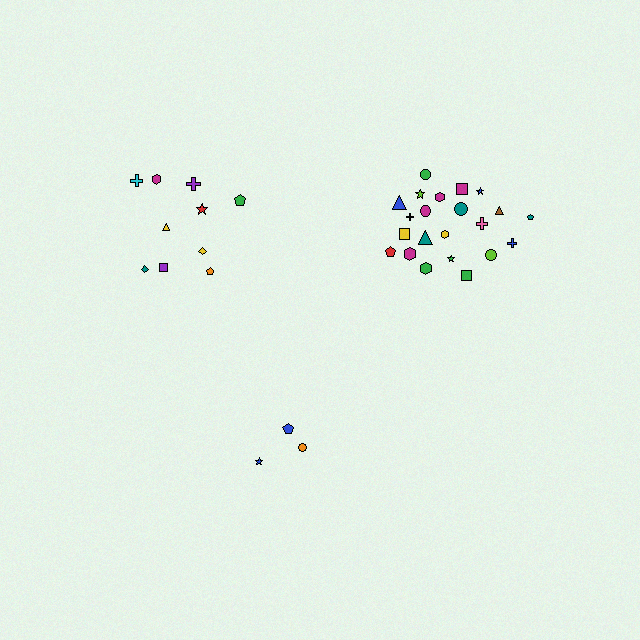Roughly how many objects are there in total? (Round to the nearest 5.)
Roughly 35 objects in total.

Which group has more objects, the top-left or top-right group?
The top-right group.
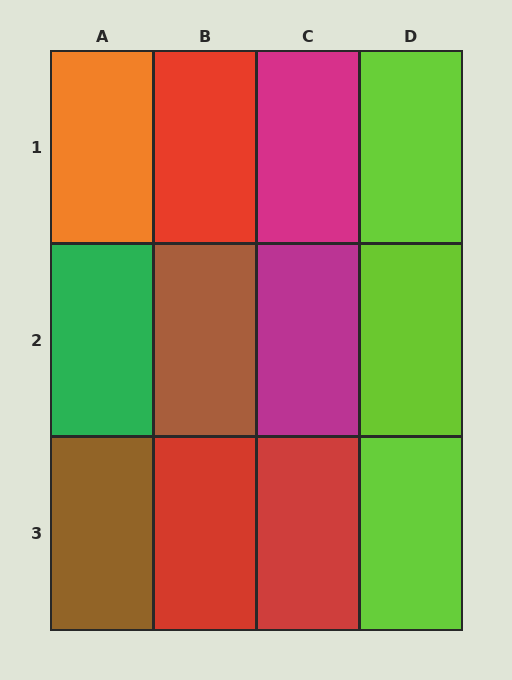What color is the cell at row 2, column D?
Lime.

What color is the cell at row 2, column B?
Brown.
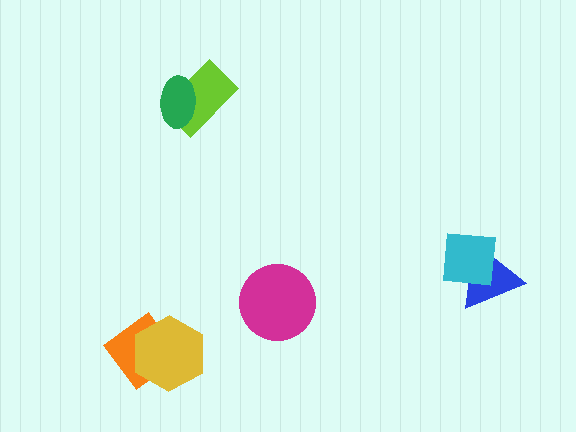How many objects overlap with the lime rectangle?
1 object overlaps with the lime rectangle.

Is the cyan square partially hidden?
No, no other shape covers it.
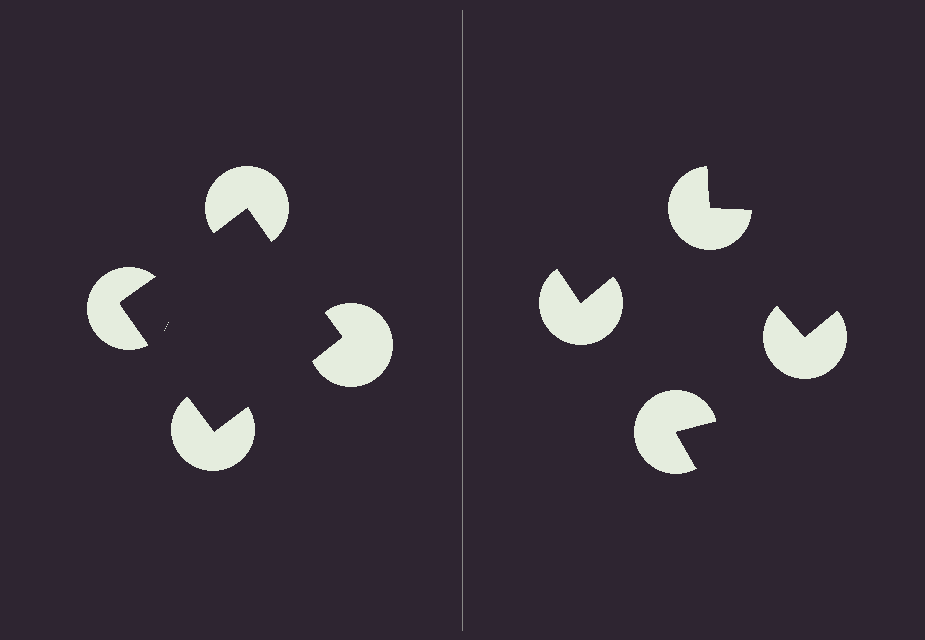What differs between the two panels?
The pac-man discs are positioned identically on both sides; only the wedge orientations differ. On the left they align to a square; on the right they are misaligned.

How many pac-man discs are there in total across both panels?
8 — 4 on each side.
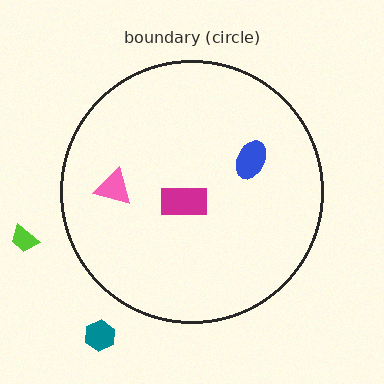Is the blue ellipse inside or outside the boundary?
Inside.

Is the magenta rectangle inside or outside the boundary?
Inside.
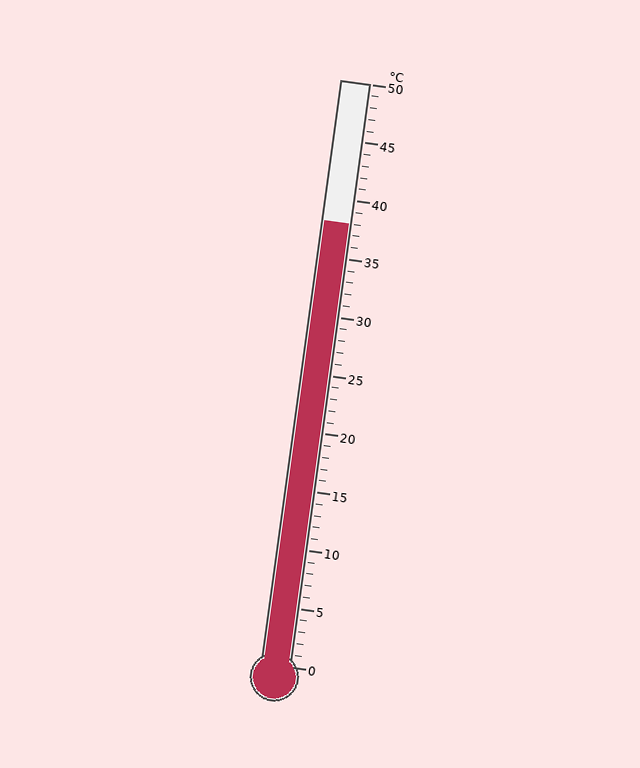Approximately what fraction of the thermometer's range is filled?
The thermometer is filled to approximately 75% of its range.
####################
_Problem requirements_.
What you return should match the records above word for word, minus the pictures.

_Exercise answer_.
Roughly how many objects are there in total? (Round to the nearest 5.)
Roughly 35 objects in total.

Which group has more objects, the top-left or top-right group?
The top-right group.
What color is the cell at row 2, column D?
Lime.

What color is the cell at row 2, column B?
Brown.
How many objects overlap with the lime rectangle?
1 object overlaps with the lime rectangle.

Is the cyan square partially hidden?
No, no other shape covers it.
What differs between the two panels?
The pac-man discs are positioned identically on both sides; only the wedge orientations differ. On the left they align to a square; on the right they are misaligned.

How many pac-man discs are there in total across both panels?
8 — 4 on each side.
Is the blue ellipse inside or outside the boundary?
Inside.

Is the magenta rectangle inside or outside the boundary?
Inside.
Approximately what fraction of the thermometer's range is filled?
The thermometer is filled to approximately 75% of its range.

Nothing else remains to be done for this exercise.